Will you write out all the entries below exactly?

Generated geometry question items:

----

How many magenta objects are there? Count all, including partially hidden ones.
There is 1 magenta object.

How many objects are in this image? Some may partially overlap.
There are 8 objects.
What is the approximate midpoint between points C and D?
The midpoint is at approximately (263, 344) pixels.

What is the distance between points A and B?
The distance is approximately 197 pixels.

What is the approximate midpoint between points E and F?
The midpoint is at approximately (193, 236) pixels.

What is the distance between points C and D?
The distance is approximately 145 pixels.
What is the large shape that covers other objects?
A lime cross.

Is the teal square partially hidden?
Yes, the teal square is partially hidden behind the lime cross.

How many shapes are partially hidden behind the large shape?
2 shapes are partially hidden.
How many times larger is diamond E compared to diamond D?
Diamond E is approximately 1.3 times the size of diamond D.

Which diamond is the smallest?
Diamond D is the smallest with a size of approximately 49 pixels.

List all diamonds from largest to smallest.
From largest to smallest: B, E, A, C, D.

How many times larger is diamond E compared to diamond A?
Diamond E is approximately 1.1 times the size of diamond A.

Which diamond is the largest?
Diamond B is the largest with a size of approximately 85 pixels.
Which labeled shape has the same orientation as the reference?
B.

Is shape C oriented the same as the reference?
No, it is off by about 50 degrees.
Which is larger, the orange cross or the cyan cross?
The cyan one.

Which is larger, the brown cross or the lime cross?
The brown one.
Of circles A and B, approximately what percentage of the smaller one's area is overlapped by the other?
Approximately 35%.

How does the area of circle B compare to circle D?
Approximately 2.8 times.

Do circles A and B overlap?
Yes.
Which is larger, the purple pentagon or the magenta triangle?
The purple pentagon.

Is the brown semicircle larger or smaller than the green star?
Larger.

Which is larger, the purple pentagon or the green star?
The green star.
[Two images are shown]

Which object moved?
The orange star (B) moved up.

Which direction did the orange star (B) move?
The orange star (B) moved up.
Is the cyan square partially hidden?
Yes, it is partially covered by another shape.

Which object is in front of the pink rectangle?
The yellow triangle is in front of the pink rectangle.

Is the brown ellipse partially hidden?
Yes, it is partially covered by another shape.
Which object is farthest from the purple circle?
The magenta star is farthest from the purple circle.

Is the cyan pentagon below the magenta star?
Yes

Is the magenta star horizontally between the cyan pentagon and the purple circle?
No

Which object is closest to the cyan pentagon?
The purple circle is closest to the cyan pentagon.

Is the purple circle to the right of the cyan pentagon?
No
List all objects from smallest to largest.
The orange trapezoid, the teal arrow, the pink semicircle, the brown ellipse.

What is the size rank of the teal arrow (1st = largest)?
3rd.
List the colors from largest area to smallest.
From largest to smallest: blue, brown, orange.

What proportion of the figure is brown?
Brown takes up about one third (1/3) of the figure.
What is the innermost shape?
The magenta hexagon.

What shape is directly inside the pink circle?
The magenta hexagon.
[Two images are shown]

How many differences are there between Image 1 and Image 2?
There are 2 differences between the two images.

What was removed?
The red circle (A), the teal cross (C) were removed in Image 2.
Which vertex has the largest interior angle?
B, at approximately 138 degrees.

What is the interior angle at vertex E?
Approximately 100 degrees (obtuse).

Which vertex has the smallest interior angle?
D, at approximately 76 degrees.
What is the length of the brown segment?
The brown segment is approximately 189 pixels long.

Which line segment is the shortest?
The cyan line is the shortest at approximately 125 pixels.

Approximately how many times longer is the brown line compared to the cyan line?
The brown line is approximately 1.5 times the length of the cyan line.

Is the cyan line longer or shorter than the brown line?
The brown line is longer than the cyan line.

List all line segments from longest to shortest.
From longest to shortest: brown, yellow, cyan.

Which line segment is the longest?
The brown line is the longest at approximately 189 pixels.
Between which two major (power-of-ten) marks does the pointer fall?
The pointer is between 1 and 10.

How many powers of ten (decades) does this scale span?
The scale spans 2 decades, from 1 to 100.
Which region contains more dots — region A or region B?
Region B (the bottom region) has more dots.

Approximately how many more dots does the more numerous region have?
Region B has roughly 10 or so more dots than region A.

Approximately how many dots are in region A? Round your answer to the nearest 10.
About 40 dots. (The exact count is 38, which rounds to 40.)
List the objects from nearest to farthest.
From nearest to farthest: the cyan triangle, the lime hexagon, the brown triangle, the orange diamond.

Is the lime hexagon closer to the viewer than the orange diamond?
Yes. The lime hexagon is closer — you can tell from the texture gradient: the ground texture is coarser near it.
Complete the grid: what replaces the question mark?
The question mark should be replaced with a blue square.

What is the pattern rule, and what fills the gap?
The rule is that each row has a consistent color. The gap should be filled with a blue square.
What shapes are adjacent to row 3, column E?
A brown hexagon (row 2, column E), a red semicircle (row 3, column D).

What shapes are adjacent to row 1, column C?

----

RESPONSE –
How many magenta objects are there? Count all, including partially hidden ones.
There is 1 magenta object.

How many objects are in this image? Some may partially overlap.
There are 8 objects.
What is the approximate midpoint between points C and D?
The midpoint is at approximately (263, 344) pixels.

What is the distance between points A and B?
The distance is approximately 197 pixels.

What is the approximate midpoint between points E and F?
The midpoint is at approximately (193, 236) pixels.

What is the distance between points C and D?
The distance is approximately 145 pixels.
What is the large shape that covers other objects?
A lime cross.

Is the teal square partially hidden?
Yes, the teal square is partially hidden behind the lime cross.

How many shapes are partially hidden behind the large shape?
2 shapes are partially hidden.
How many times larger is diamond E compared to diamond D?
Diamond E is approximately 1.3 times the size of diamond D.

Which diamond is the smallest?
Diamond D is the smallest with a size of approximately 49 pixels.

List all diamonds from largest to smallest.
From largest to smallest: B, E, A, C, D.

How many times larger is diamond E compared to diamond A?
Diamond E is approximately 1.1 times the size of diamond A.

Which diamond is the largest?
Diamond B is the largest with a size of approximately 85 pixels.
Which labeled shape has the same orientation as the reference?
B.

Is shape C oriented the same as the reference?
No, it is off by about 50 degrees.
Which is larger, the orange cross or the cyan cross?
The cyan one.

Which is larger, the brown cross or the lime cross?
The brown one.
Of circles A and B, approximately what percentage of the smaller one's area is overlapped by the other?
Approximately 35%.

How does the area of circle B compare to circle D?
Approximately 2.8 times.

Do circles A and B overlap?
Yes.
Which is larger, the purple pentagon or the magenta triangle?
The purple pentagon.

Is the brown semicircle larger or smaller than the green star?
Larger.

Which is larger, the purple pentagon or the green star?
The green star.
[Two images are shown]

Which object moved?
The orange star (B) moved up.

Which direction did the orange star (B) move?
The orange star (B) moved up.
Is the cyan square partially hidden?
Yes, it is partially covered by another shape.

Which object is in front of the pink rectangle?
The yellow triangle is in front of the pink rectangle.

Is the brown ellipse partially hidden?
Yes, it is partially covered by another shape.
Which object is farthest from the purple circle?
The magenta star is farthest from the purple circle.

Is the cyan pentagon below the magenta star?
Yes

Is the magenta star horizontally between the cyan pentagon and the purple circle?
No

Which object is closest to the cyan pentagon?
The purple circle is closest to the cyan pentagon.

Is the purple circle to the right of the cyan pentagon?
No
List all objects from smallest to largest.
The orange trapezoid, the teal arrow, the pink semicircle, the brown ellipse.

What is the size rank of the teal arrow (1st = largest)?
3rd.
List the colors from largest area to smallest.
From largest to smallest: blue, brown, orange.

What proportion of the figure is brown?
Brown takes up about one third (1/3) of the figure.
What is the innermost shape?
The magenta hexagon.

What shape is directly inside the pink circle?
The magenta hexagon.
[Two images are shown]

How many differences are there between Image 1 and Image 2?
There are 2 differences between the two images.

What was removed?
The red circle (A), the teal cross (C) were removed in Image 2.
Which vertex has the largest interior angle?
B, at approximately 138 degrees.

What is the interior angle at vertex E?
Approximately 100 degrees (obtuse).

Which vertex has the smallest interior angle?
D, at approximately 76 degrees.
What is the length of the brown segment?
The brown segment is approximately 189 pixels long.

Which line segment is the shortest?
The cyan line is the shortest at approximately 125 pixels.

Approximately how many times longer is the brown line compared to the cyan line?
The brown line is approximately 1.5 times the length of the cyan line.

Is the cyan line longer or shorter than the brown line?
The brown line is longer than the cyan line.

List all line segments from longest to shortest.
From longest to shortest: brown, yellow, cyan.

Which line segment is the longest?
The brown line is the longest at approximately 189 pixels.
Between which two major (power-of-ten) marks does the pointer fall?
The pointer is between 1 and 10.

How many powers of ten (decades) does this scale span?
The scale spans 2 decades, from 1 to 100.
Which region contains more dots — region A or region B?
Region B (the bottom region) has more dots.

Approximately how many more dots does the more numerous region have?
Region B has roughly 10 or so more dots than region A.

Approximately how many dots are in region A? Round your answer to the nearest 10.
About 40 dots. (The exact count is 38, which rounds to 40.)
List the objects from nearest to farthest.
From nearest to farthest: the cyan triangle, the lime hexagon, the brown triangle, the orange diamond.

Is the lime hexagon closer to the viewer than the orange diamond?
Yes. The lime hexagon is closer — you can tell from the texture gradient: the ground texture is coarser near it.
Complete the grid: what replaces the question mark?
The question mark should be replaced with a blue square.

What is the pattern rule, and what fills the gap?
The rule is that each row has a consistent color. The gap should be filled with a blue square.
What shapes are adjacent to row 3, column E?
A brown hexagon (row 2, column E), a red semicircle (row 3, column D).

What shapes are adjacent to row 1, column C?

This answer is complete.